## [TASK DETAILS]
Extract from the entries below, exactly as given, only the lines from the line containing "How many shapes are in this arrangement?" to the line containing "Can you identify", both lines included.

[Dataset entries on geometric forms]
___

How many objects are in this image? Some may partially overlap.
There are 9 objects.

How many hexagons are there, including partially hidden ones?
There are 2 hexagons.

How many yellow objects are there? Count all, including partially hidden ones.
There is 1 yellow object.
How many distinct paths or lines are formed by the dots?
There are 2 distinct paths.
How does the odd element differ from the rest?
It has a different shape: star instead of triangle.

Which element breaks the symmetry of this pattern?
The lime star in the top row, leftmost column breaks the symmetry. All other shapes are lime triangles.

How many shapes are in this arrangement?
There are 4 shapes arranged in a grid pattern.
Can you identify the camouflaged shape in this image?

___

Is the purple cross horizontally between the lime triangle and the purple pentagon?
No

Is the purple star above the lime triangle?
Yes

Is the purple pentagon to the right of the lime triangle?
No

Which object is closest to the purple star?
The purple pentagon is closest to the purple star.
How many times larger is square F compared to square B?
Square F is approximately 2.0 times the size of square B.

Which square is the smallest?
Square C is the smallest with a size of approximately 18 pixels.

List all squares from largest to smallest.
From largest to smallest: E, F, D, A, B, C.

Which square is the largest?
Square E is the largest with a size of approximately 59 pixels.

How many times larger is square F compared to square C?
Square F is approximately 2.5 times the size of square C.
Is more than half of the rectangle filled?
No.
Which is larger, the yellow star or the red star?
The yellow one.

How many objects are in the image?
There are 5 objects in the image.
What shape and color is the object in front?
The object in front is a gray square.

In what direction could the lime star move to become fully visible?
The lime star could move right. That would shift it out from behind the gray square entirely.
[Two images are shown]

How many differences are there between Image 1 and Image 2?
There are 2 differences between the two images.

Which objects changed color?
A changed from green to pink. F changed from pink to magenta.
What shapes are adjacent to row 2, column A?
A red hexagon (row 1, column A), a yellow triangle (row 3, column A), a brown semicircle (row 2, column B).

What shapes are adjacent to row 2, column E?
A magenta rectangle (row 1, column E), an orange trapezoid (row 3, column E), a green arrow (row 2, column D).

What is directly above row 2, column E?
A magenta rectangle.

___

## [RESULT OF THE EXERCISE]
How many shapes are in this arrangement?
There are 4 shapes arranged in a grid pattern.
Can you identify the camouflaged shape in this image?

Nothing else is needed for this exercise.